■ Problem ■
The entries below contain pictures. Retype everything except those pictures, exactly as given.

Records about drawn shapes
⟨
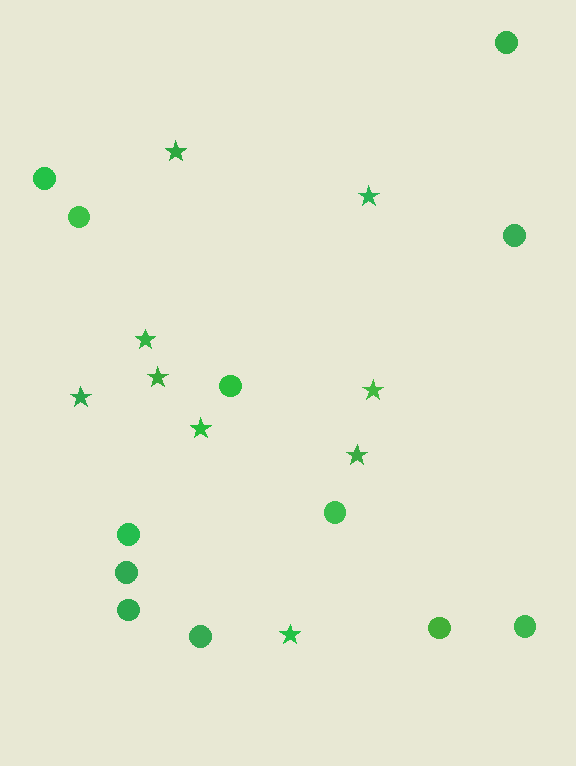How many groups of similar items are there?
There are 2 groups: one group of stars (9) and one group of circles (12).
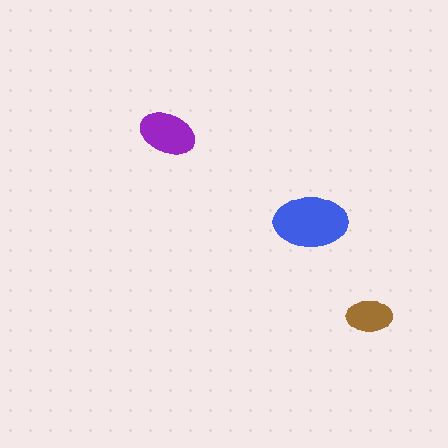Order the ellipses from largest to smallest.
the blue one, the purple one, the brown one.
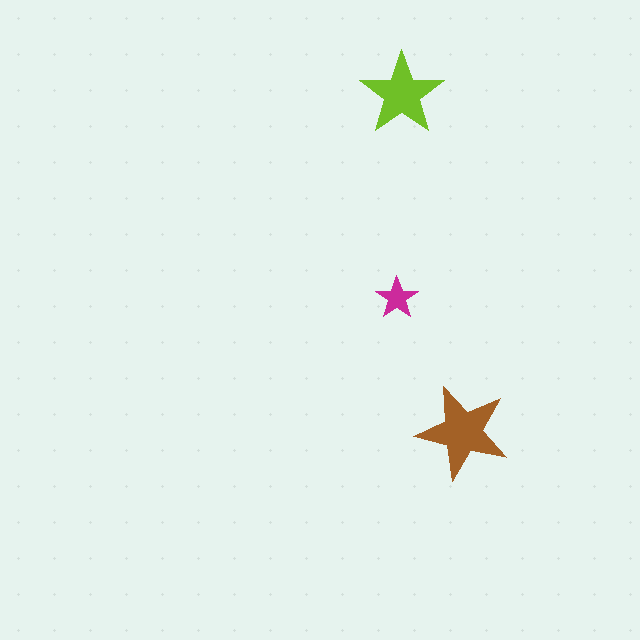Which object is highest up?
The lime star is topmost.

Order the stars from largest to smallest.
the brown one, the lime one, the magenta one.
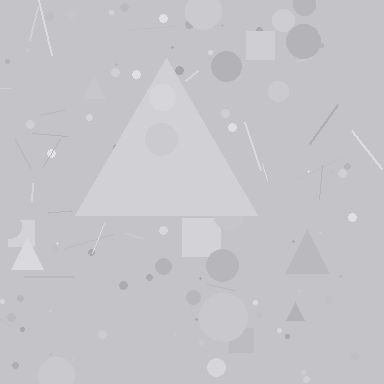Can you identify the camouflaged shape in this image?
The camouflaged shape is a triangle.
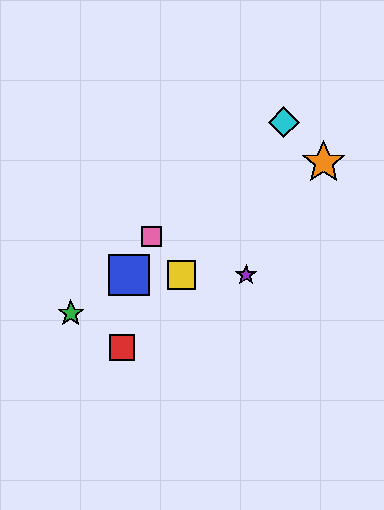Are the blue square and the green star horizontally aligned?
No, the blue square is at y≈275 and the green star is at y≈313.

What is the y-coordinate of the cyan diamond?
The cyan diamond is at y≈122.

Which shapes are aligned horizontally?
The blue square, the yellow square, the purple star are aligned horizontally.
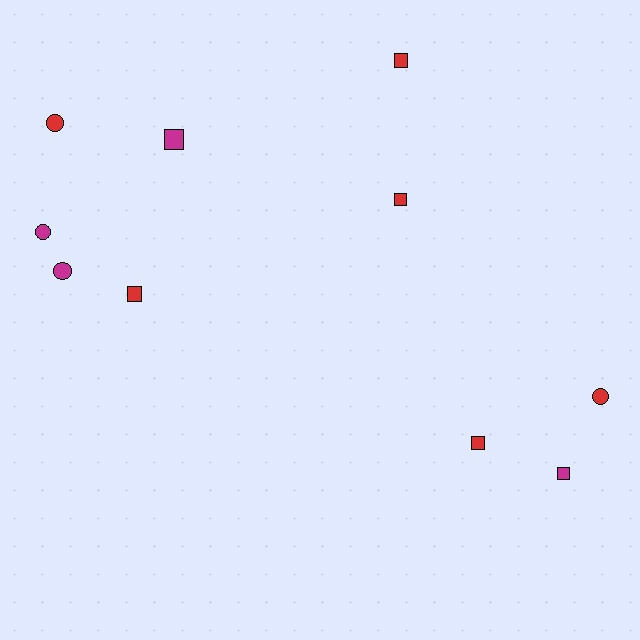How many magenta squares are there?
⟩
■ Answer below ■
How many groups of similar items are there?
There are 2 groups: one group of stars (9) and one group of circles (12).
Order the ellipses from largest to smallest.
the blue one, the purple one, the brown one.
Which object is highest up?
The lime star is topmost.

Order the stars from largest to smallest.
the brown one, the lime one, the magenta one.
Can you identify the camouflaged shape in this image?
The camouflaged shape is a triangle.
Are the blue square and the green star horizontally aligned?
No, the blue square is at y≈275 and the green star is at y≈313.

What is the y-coordinate of the cyan diamond?
The cyan diamond is at y≈122.

Which shapes are aligned horizontally?
The blue square, the yellow square, the purple star are aligned horizontally.
How many magenta squares are there?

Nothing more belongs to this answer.